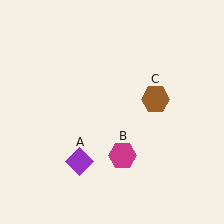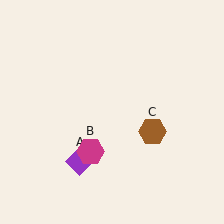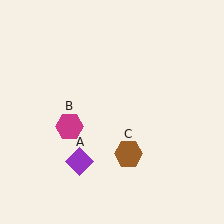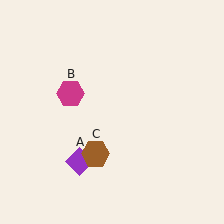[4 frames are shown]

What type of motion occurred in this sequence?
The magenta hexagon (object B), brown hexagon (object C) rotated clockwise around the center of the scene.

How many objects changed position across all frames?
2 objects changed position: magenta hexagon (object B), brown hexagon (object C).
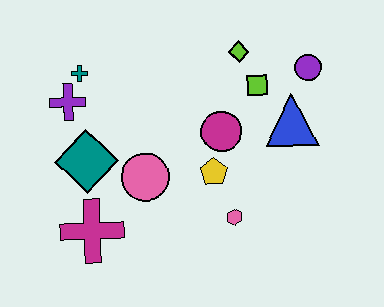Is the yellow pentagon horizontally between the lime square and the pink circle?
Yes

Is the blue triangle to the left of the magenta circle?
No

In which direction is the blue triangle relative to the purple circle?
The blue triangle is below the purple circle.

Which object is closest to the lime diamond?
The lime square is closest to the lime diamond.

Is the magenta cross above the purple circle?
No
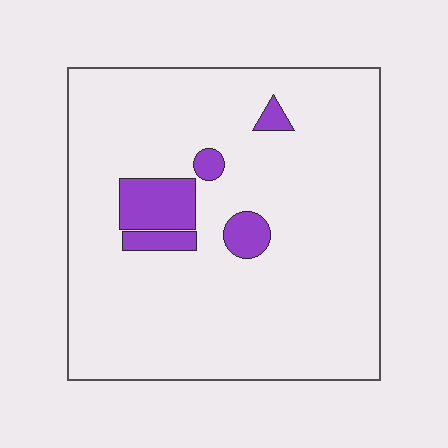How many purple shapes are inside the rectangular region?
5.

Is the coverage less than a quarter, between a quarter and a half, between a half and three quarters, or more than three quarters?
Less than a quarter.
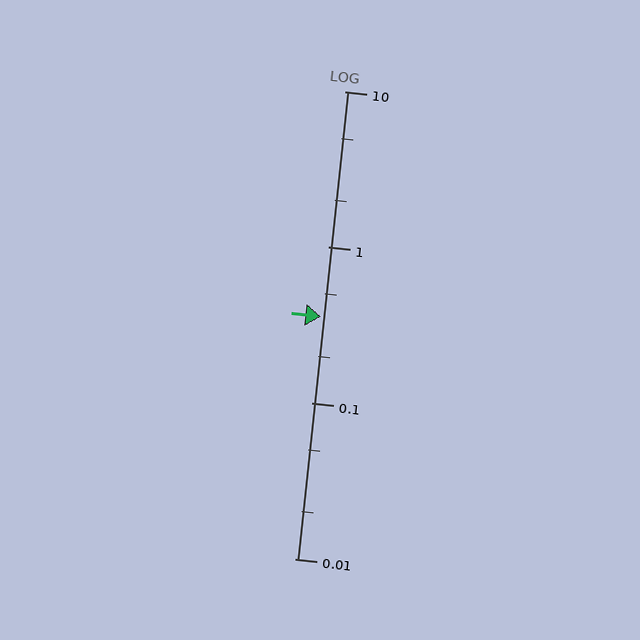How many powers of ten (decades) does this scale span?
The scale spans 3 decades, from 0.01 to 10.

CHALLENGE -> Omit the pictures and output all of the other material exactly.

CORRECT RESULT ->
[4 frames are shown]

What type of motion occurred in this sequence?
The magenta hexagon (object B), brown hexagon (object C) rotated clockwise around the center of the scene.

How many objects changed position across all frames?
2 objects changed position: magenta hexagon (object B), brown hexagon (object C).
Is the yellow pentagon horizontally between the lime square and the pink circle?
Yes

Is the blue triangle to the left of the magenta circle?
No

In which direction is the blue triangle relative to the purple circle?
The blue triangle is below the purple circle.

Which object is closest to the lime diamond?
The lime square is closest to the lime diamond.

Is the magenta cross above the purple circle?
No
How many purple shapes are inside the rectangular region?
5.

Is the coverage less than a quarter, between a quarter and a half, between a half and three quarters, or more than three quarters?
Less than a quarter.
How many powers of ten (decades) does this scale span?
The scale spans 3 decades, from 0.01 to 10.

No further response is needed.